# Provided material
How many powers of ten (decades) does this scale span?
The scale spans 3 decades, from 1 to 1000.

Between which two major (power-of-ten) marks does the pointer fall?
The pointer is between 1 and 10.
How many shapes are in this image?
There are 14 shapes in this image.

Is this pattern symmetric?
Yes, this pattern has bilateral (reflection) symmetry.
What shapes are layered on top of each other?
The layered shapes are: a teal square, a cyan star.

--

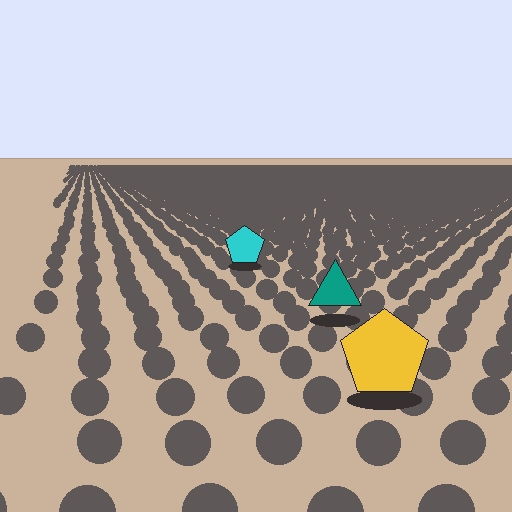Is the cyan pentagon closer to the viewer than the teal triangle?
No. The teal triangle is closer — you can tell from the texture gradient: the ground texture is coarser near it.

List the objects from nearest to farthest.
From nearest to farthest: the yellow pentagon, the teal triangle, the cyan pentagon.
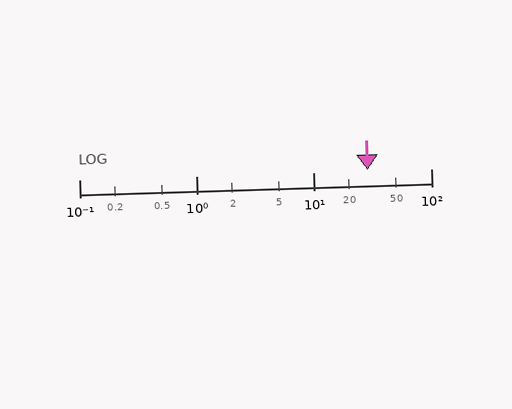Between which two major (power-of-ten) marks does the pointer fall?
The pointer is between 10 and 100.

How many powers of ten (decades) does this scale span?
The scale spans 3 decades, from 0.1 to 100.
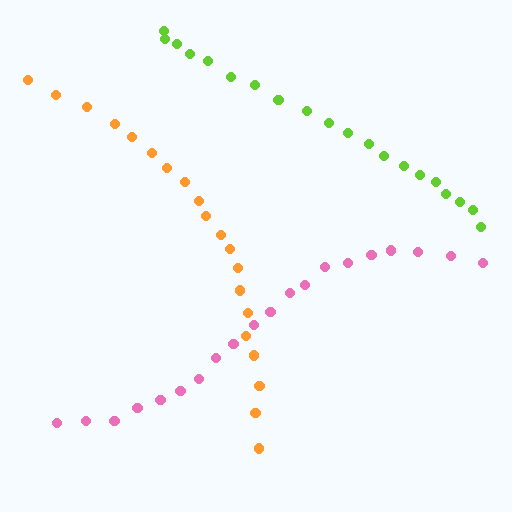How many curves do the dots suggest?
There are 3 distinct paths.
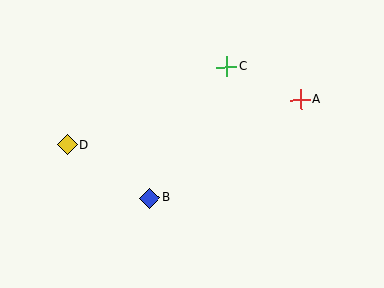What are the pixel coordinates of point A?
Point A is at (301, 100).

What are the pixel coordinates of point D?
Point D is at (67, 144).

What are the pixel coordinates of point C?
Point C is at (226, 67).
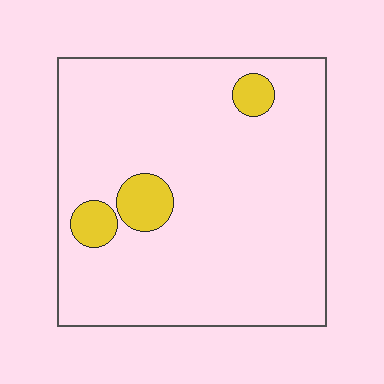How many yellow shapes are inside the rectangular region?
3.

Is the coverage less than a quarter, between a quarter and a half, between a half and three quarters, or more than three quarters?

* * *

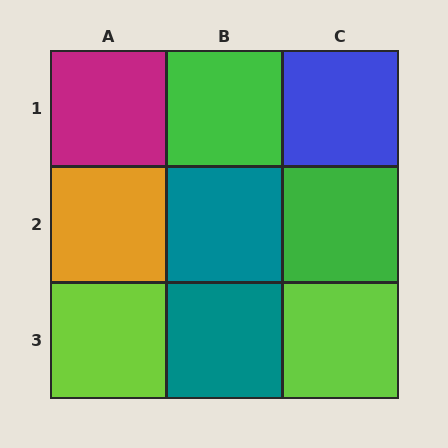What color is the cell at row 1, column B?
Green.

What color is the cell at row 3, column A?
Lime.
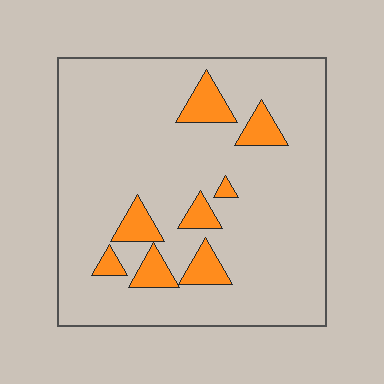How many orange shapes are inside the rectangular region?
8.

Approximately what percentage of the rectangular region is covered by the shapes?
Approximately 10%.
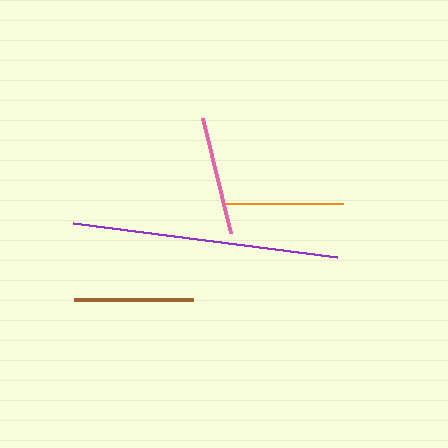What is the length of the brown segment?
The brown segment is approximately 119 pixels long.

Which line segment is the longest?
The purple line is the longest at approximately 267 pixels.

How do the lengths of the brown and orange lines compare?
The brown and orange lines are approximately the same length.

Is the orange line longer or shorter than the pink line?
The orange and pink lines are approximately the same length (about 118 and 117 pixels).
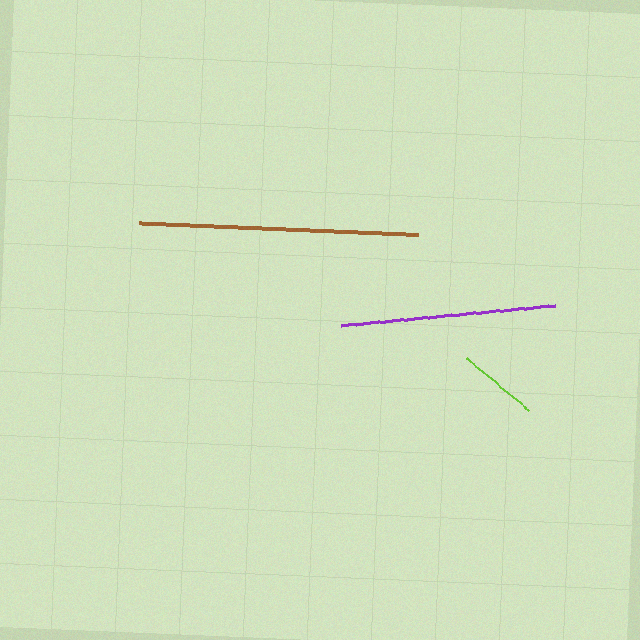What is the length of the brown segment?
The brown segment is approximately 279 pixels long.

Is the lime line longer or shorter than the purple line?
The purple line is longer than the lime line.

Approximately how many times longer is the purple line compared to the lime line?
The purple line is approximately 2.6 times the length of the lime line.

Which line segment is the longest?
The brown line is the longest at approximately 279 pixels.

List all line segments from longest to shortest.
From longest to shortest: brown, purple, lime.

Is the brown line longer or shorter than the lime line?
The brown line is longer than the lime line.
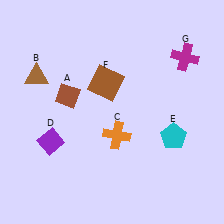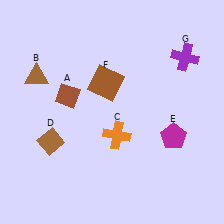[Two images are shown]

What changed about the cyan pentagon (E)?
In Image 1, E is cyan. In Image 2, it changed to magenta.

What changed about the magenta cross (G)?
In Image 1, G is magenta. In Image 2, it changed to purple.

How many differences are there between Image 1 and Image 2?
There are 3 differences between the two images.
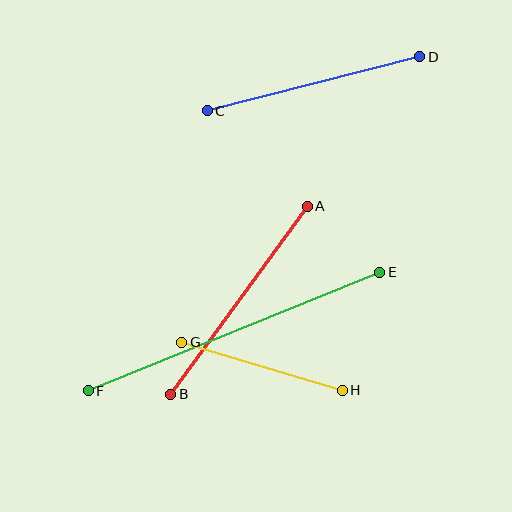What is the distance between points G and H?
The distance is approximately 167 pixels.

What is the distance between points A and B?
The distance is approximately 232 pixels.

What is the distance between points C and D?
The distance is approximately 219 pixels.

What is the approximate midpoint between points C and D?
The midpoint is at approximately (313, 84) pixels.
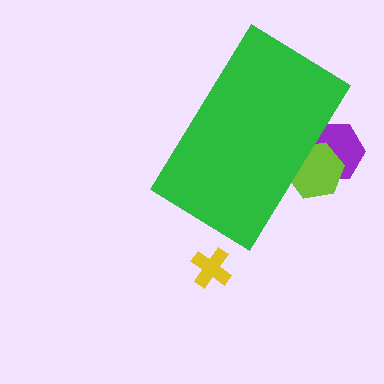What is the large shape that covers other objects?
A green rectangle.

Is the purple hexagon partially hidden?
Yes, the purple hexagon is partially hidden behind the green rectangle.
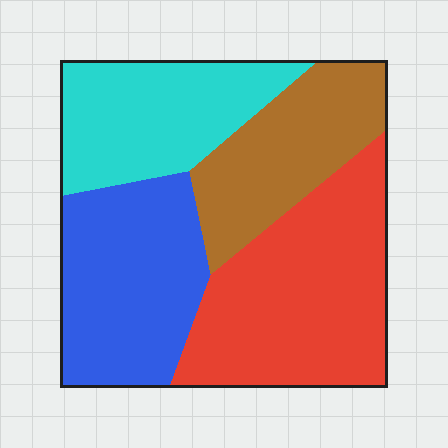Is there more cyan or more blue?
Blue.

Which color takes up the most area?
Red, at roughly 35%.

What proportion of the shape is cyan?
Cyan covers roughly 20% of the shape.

# Challenge
Take only the lines above from the one that has "How many curves do the dots suggest?" through the one that has "Is the coverage" and reproduce them exactly, omitting any pictures.

# Task output
How many curves do the dots suggest?
There are 3 distinct paths.
What are the pixel coordinates of point A?
Point A is at (301, 100).

What are the pixel coordinates of point D?
Point D is at (67, 144).

What are the pixel coordinates of point C?
Point C is at (226, 67).
How many yellow shapes are inside the rectangular region?
3.

Is the coverage less than a quarter, between a quarter and a half, between a half and three quarters, or more than three quarters?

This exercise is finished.